== Exercise requirements ==
Quote all of the data exactly as given. Skip every picture it contains.

== Information provided ==
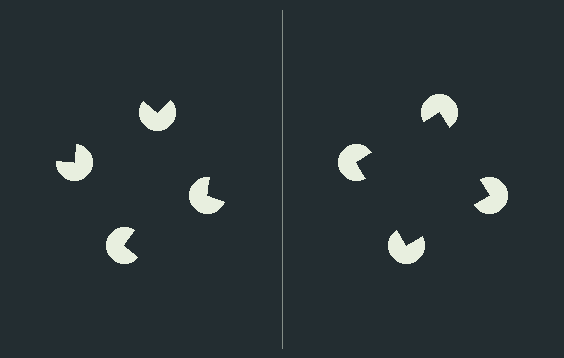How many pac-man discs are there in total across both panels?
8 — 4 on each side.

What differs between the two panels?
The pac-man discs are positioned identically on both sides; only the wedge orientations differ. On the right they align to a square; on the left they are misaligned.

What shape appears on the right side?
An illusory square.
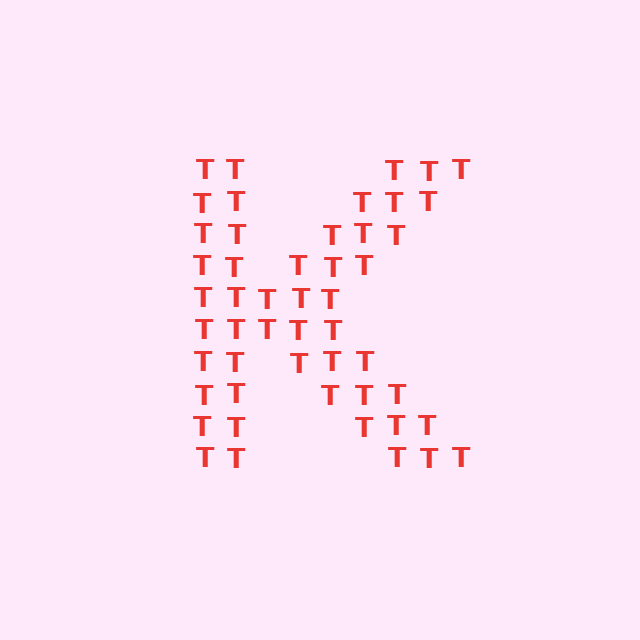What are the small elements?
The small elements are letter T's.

== Reply to the task ==
How many pac-man discs are there in total across both panels?
8 — 4 on each side.

What differs between the two panels?
The pac-man discs are positioned identically on both sides; only the wedge orientations differ. On the right they align to a square; on the left they are misaligned.

What shape appears on the right side?
An illusory square.
What are the small elements?
The small elements are letter T's.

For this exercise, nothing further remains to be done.